WHAT YOU HAVE TO DO - Copy out the data exactly, leaving the pictures behind.

EXERCISE INPUT -
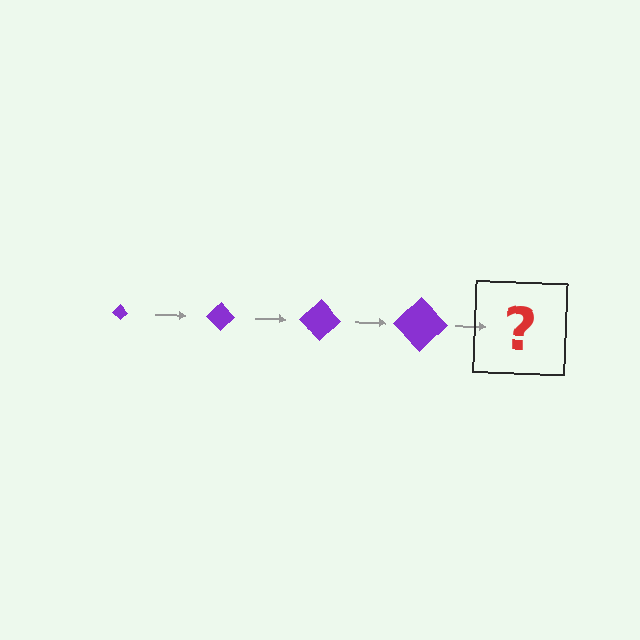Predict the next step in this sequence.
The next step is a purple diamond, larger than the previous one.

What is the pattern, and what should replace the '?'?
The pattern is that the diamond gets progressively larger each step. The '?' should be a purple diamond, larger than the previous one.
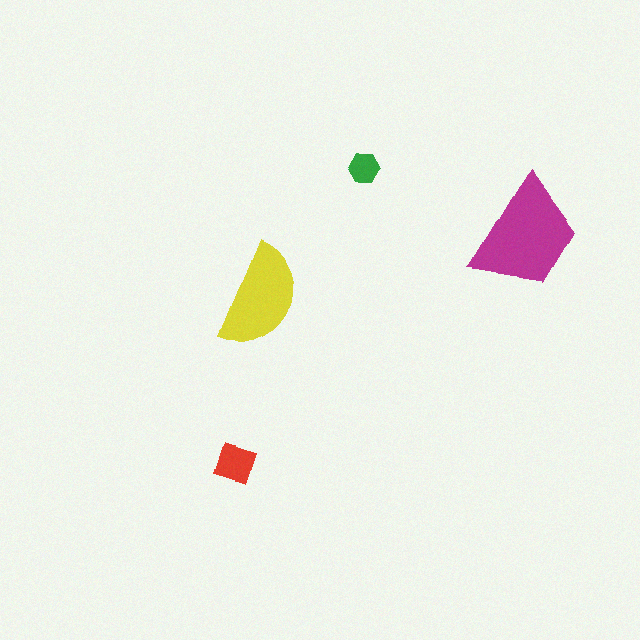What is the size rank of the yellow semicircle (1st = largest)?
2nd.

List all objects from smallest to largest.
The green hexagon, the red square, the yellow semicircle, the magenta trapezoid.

ANSWER TO THIS EXERCISE -
Predict the next step in this sequence.
The next step is a purple diamond, larger than the previous one.

What is the pattern, and what should replace the '?'?
The pattern is that the diamond gets progressively larger each step. The '?' should be a purple diamond, larger than the previous one.
What is the size rank of the yellow semicircle (1st = largest)?
2nd.

List all objects from smallest to largest.
The green hexagon, the red square, the yellow semicircle, the magenta trapezoid.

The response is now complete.